→ INSTRUCTIONS FOR THE TASK:
Will you transcribe all the entries word for word, skipping the pictures they hold?

→ RECORDS TO PROCESS:

>>

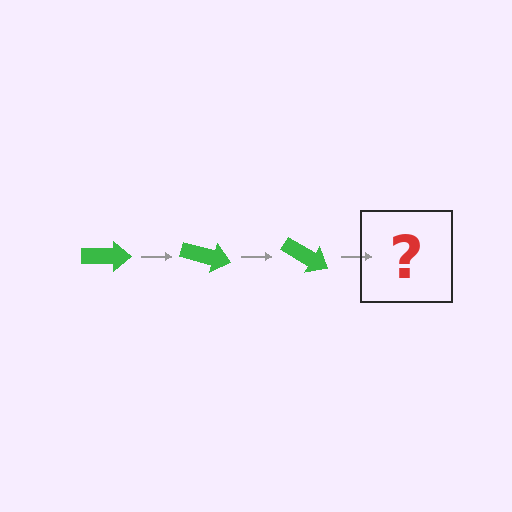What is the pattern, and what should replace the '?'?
The pattern is that the arrow rotates 15 degrees clockwise each step. The '?' should be a green arrow rotated 45 degrees clockwise.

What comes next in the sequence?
The next element should be a green arrow rotated 45 degrees clockwise.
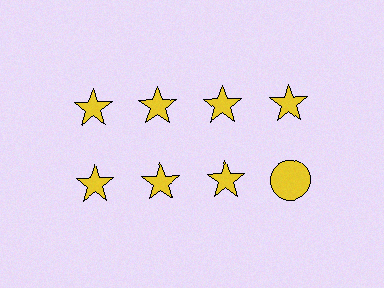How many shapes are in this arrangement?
There are 8 shapes arranged in a grid pattern.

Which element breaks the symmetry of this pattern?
The yellow circle in the second row, rightmost column breaks the symmetry. All other shapes are yellow stars.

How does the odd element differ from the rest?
It has a different shape: circle instead of star.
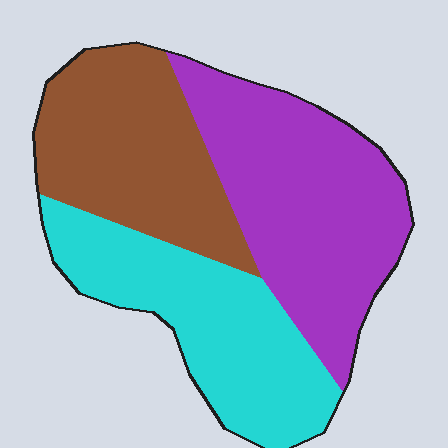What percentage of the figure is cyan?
Cyan takes up about one third (1/3) of the figure.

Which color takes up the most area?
Purple, at roughly 40%.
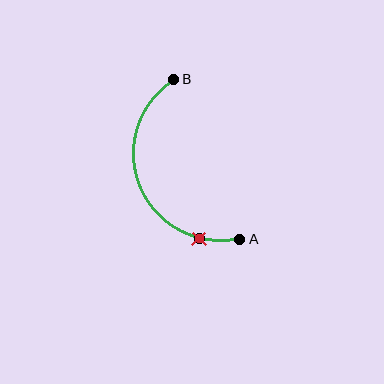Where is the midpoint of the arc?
The arc midpoint is the point on the curve farthest from the straight line joining A and B. It sits to the left of that line.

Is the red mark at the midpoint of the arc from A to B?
No. The red mark lies on the arc but is closer to endpoint A. The arc midpoint would be at the point on the curve equidistant along the arc from both A and B.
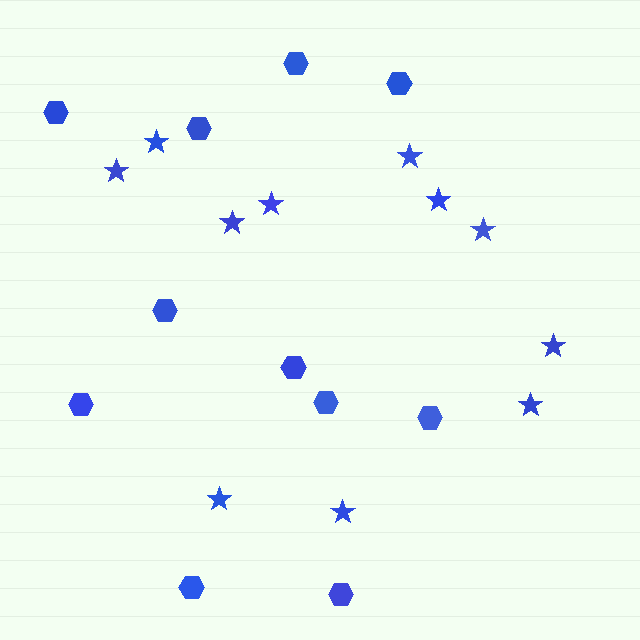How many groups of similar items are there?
There are 2 groups: one group of hexagons (11) and one group of stars (11).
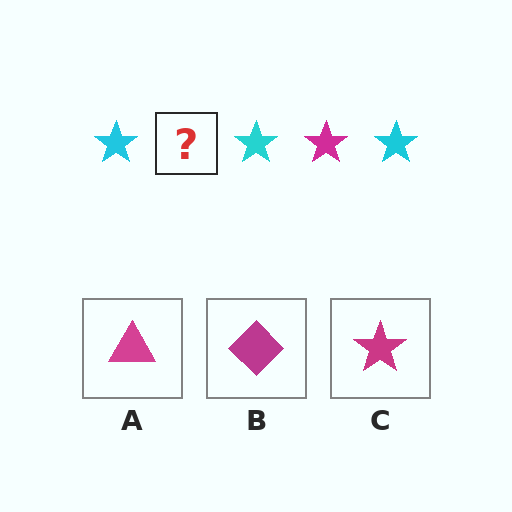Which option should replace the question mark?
Option C.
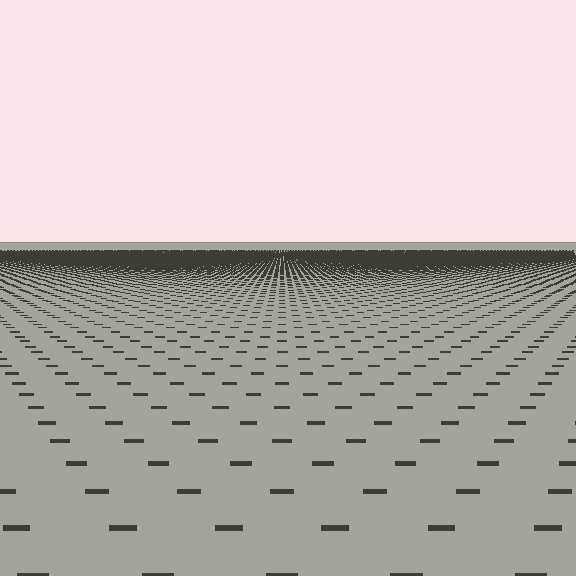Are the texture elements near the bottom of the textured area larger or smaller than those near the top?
Larger. Near the bottom, elements are closer to the viewer and appear at a bigger on-screen size.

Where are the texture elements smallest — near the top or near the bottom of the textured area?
Near the top.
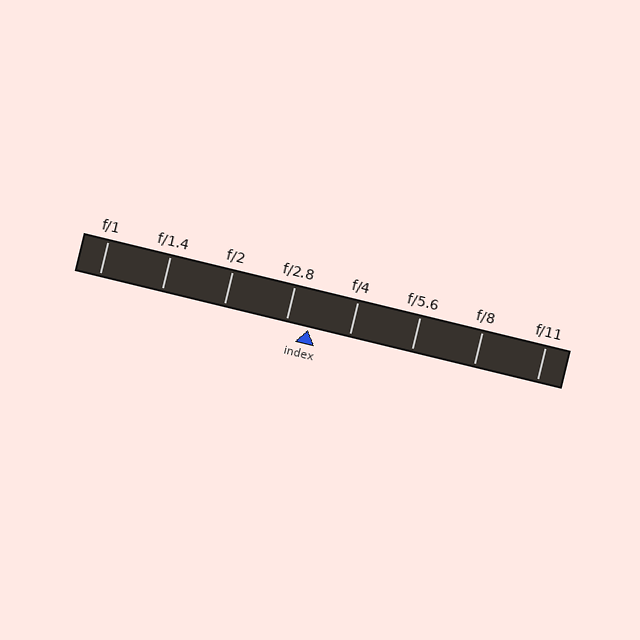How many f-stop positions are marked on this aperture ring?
There are 8 f-stop positions marked.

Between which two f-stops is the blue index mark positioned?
The index mark is between f/2.8 and f/4.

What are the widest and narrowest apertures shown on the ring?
The widest aperture shown is f/1 and the narrowest is f/11.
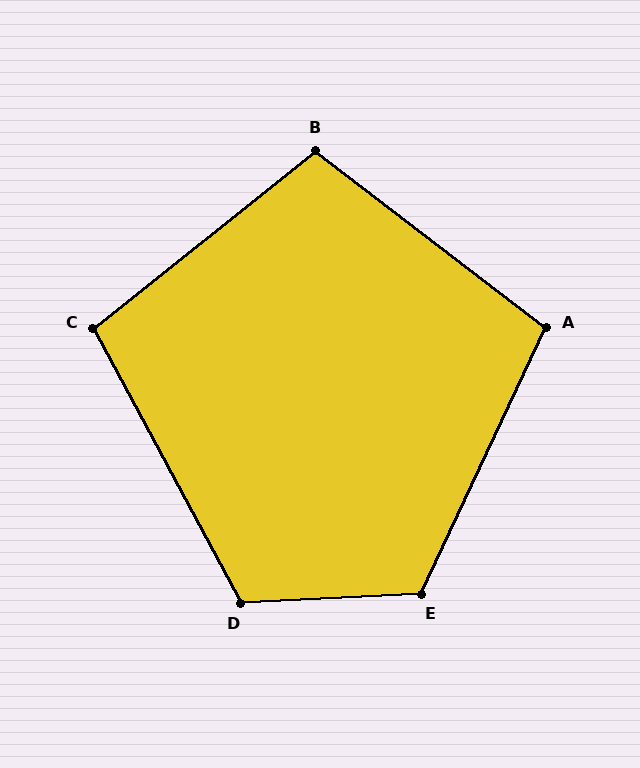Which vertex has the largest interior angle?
E, at approximately 118 degrees.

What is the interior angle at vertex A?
Approximately 102 degrees (obtuse).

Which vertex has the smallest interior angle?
C, at approximately 101 degrees.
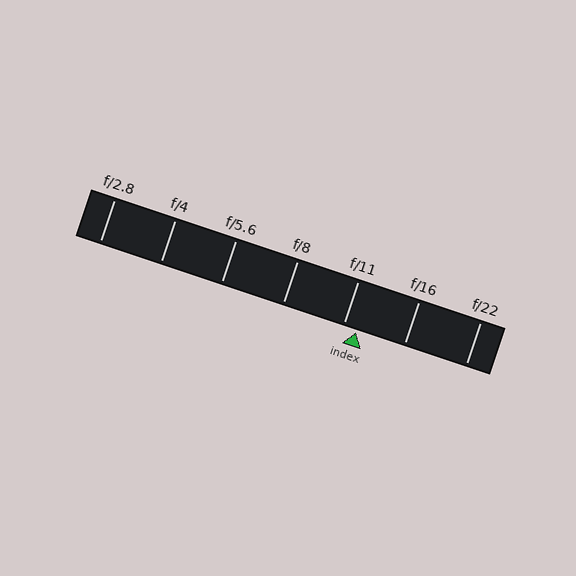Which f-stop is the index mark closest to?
The index mark is closest to f/11.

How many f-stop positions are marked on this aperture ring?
There are 7 f-stop positions marked.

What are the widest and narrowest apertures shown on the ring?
The widest aperture shown is f/2.8 and the narrowest is f/22.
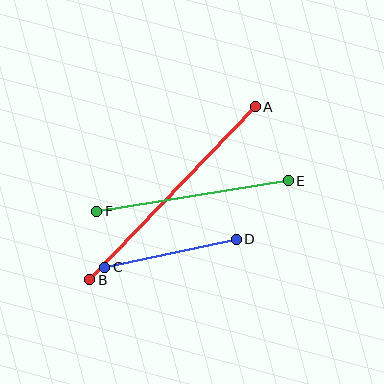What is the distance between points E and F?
The distance is approximately 194 pixels.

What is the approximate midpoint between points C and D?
The midpoint is at approximately (171, 253) pixels.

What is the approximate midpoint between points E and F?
The midpoint is at approximately (193, 196) pixels.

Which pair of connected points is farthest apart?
Points A and B are farthest apart.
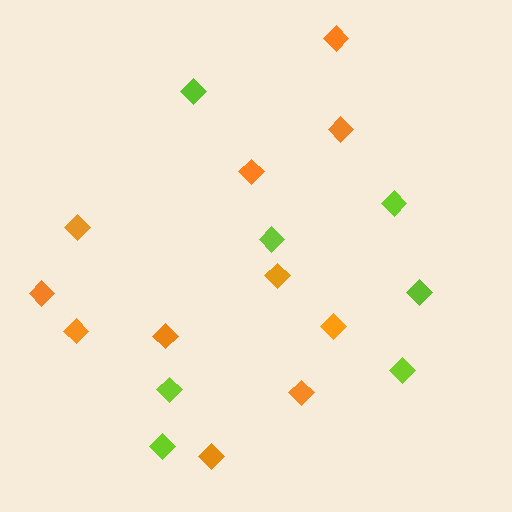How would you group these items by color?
There are 2 groups: one group of lime diamonds (7) and one group of orange diamonds (11).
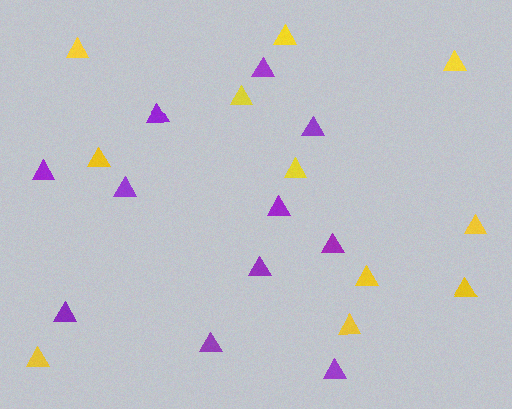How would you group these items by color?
There are 2 groups: one group of purple triangles (11) and one group of yellow triangles (11).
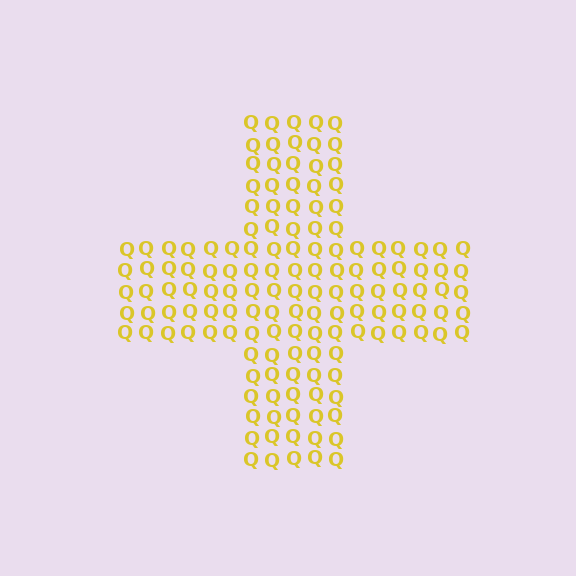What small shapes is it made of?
It is made of small letter Q's.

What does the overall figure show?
The overall figure shows a cross.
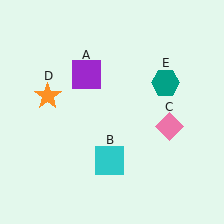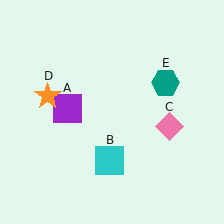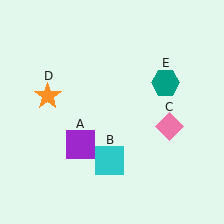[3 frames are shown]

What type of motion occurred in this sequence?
The purple square (object A) rotated counterclockwise around the center of the scene.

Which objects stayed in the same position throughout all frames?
Cyan square (object B) and pink diamond (object C) and orange star (object D) and teal hexagon (object E) remained stationary.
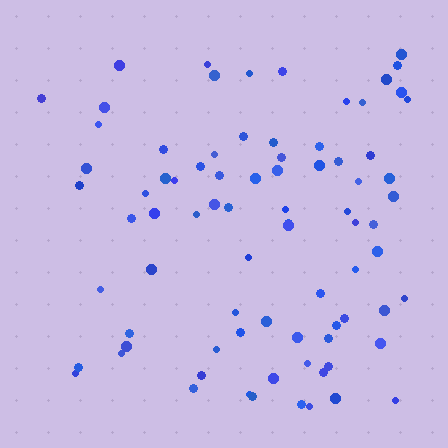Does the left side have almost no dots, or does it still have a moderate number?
Still a moderate number, just noticeably fewer than the right.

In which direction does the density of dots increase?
From left to right, with the right side densest.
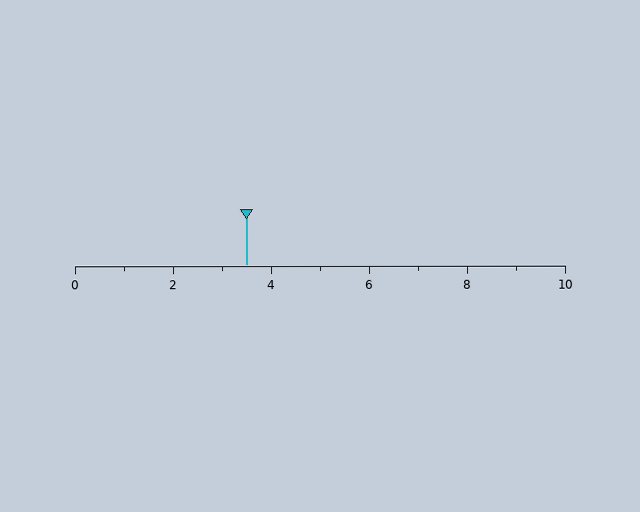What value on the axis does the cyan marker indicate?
The marker indicates approximately 3.5.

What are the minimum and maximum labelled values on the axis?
The axis runs from 0 to 10.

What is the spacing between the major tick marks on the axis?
The major ticks are spaced 2 apart.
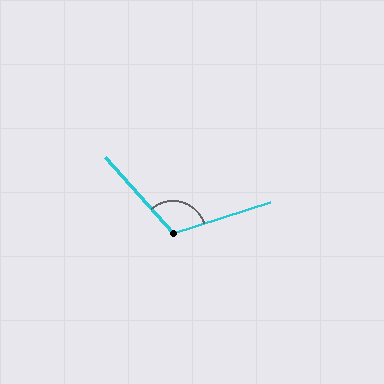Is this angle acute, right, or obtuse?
It is obtuse.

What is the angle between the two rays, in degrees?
Approximately 113 degrees.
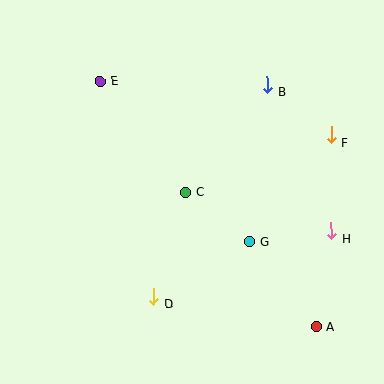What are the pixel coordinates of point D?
Point D is at (154, 304).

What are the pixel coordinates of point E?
Point E is at (100, 82).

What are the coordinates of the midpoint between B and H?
The midpoint between B and H is at (299, 165).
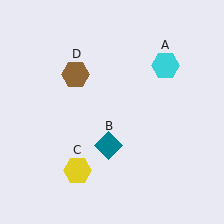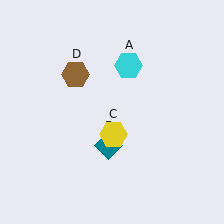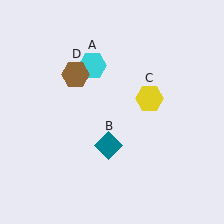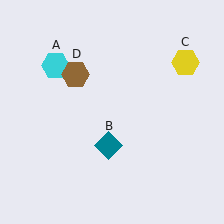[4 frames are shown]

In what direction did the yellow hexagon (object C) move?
The yellow hexagon (object C) moved up and to the right.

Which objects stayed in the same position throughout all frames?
Teal diamond (object B) and brown hexagon (object D) remained stationary.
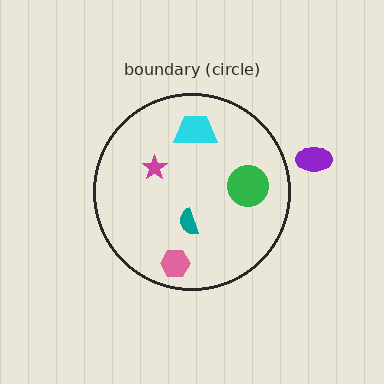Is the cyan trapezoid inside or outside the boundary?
Inside.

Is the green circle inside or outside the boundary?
Inside.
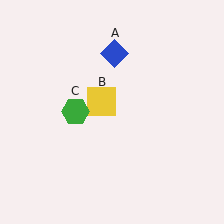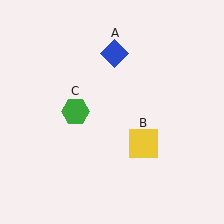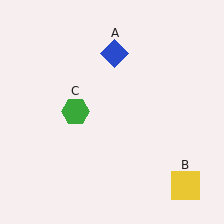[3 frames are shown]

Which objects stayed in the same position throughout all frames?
Blue diamond (object A) and green hexagon (object C) remained stationary.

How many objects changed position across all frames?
1 object changed position: yellow square (object B).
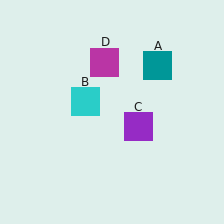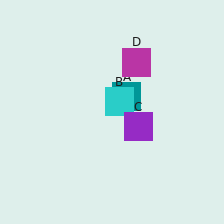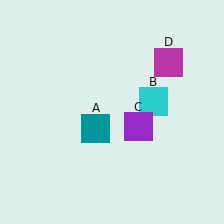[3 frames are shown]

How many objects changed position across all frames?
3 objects changed position: teal square (object A), cyan square (object B), magenta square (object D).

<<

→ WRITTEN REPLY:
What is the pattern, and what should replace the '?'?
The pattern is that the arrow rotates 15 degrees clockwise each step. The '?' should be a green arrow rotated 45 degrees clockwise.

What comes next in the sequence?
The next element should be a green arrow rotated 45 degrees clockwise.
How many shapes are in this arrangement?
There are 8 shapes arranged in a grid pattern.

Which element breaks the symmetry of this pattern?
The yellow circle in the second row, rightmost column breaks the symmetry. All other shapes are yellow stars.

How does the odd element differ from the rest?
It has a different shape: circle instead of star.
What percentage of the figure is cyan?
Cyan takes up about one third (1/3) of the figure.

Which color takes up the most area?
Purple, at roughly 40%.
Where is the midpoint of the arc?
The arc midpoint is the point on the curve farthest from the straight line joining A and B. It sits to the left of that line.

Is the red mark at the midpoint of the arc from A to B?
No. The red mark lies on the arc but is closer to endpoint A. The arc midpoint would be at the point on the curve equidistant along the arc from both A and B.
How many groups of similar items are there?
There are 2 groups: one group of hexagons (11) and one group of stars (11).
Which option should replace the question mark?
Option C.
Are the texture elements near the bottom of the textured area larger or smaller than those near the top?
Larger. Near the bottom, elements are closer to the viewer and appear at a bigger on-screen size.

Where are the texture elements smallest — near the top or near the bottom of the textured area?
Near the top.
How many f-stop positions are marked on this aperture ring?
There are 8 f-stop positions marked.

Between which two f-stops is the blue index mark positioned?
The index mark is between f/2.8 and f/4.

What are the widest and narrowest apertures shown on the ring?
The widest aperture shown is f/1 and the narrowest is f/11.
Which vertex has the largest interior angle?
E, at approximately 118 degrees.

What is the interior angle at vertex A?
Approximately 102 degrees (obtuse).

Which vertex has the smallest interior angle?
C, at approximately 101 degrees.
Which f-stop is the index mark closest to?
The index mark is closest to f/11.

How many f-stop positions are marked on this aperture ring?
There are 7 f-stop positions marked.

What are the widest and narrowest apertures shown on the ring?
The widest aperture shown is f/2.8 and the narrowest is f/22.
What is the distance between points E and F?
The distance is approximately 194 pixels.

What is the approximate midpoint between points C and D?
The midpoint is at approximately (171, 253) pixels.

What is the approximate midpoint between points E and F?
The midpoint is at approximately (193, 196) pixels.

Which pair of connected points is farthest apart?
Points A and B are farthest apart.
How would you group these items by color?
There are 2 groups: one group of lime diamonds (7) and one group of orange diamonds (11).
How would you group these items by color?
There are 2 groups: one group of purple triangles (11) and one group of yellow triangles (11).
What small shapes is it made of?
It is made of small letter Q's.

What does the overall figure show?
The overall figure shows a cross.
[3 frames are shown]

What type of motion occurred in this sequence?
The purple square (object A) rotated counterclockwise around the center of the scene.

Which objects stayed in the same position throughout all frames?
Cyan square (object B) and pink diamond (object C) and orange star (object D) and teal hexagon (object E) remained stationary.
Does the left side have almost no dots, or does it still have a moderate number?
Still a moderate number, just noticeably fewer than the right.

In which direction does the density of dots increase?
From left to right, with the right side densest.
What value on the axis does the cyan marker indicate?
The marker indicates approximately 3.5.

What are the minimum and maximum labelled values on the axis?
The axis runs from 0 to 10.

What is the spacing between the major tick marks on the axis?
The major ticks are spaced 2 apart.
Is this angle acute, right, or obtuse?
It is obtuse.

What is the angle between the two rays, in degrees?
Approximately 113 degrees.
What are the pixel coordinates of point D?
Point D is at (154, 304).

What are the pixel coordinates of point E?
Point E is at (100, 82).

What are the coordinates of the midpoint between B and H?
The midpoint between B and H is at (299, 165).
[4 frames are shown]

In what direction did the yellow hexagon (object C) move?
The yellow hexagon (object C) moved up and to the right.

Which objects stayed in the same position throughout all frames?
Teal diamond (object B) and brown hexagon (object D) remained stationary.
Is the cyan trapezoid inside or outside the boundary?
Inside.

Is the green circle inside or outside the boundary?
Inside.
[3 frames are shown]

Which objects stayed in the same position throughout all frames?
Blue diamond (object A) and green hexagon (object C) remained stationary.

How many objects changed position across all frames?
1 object changed position: yellow square (object B).
[3 frames are shown]

How many objects changed position across all frames?
3 objects changed position: teal square (object A), cyan square (object B), magenta square (object D).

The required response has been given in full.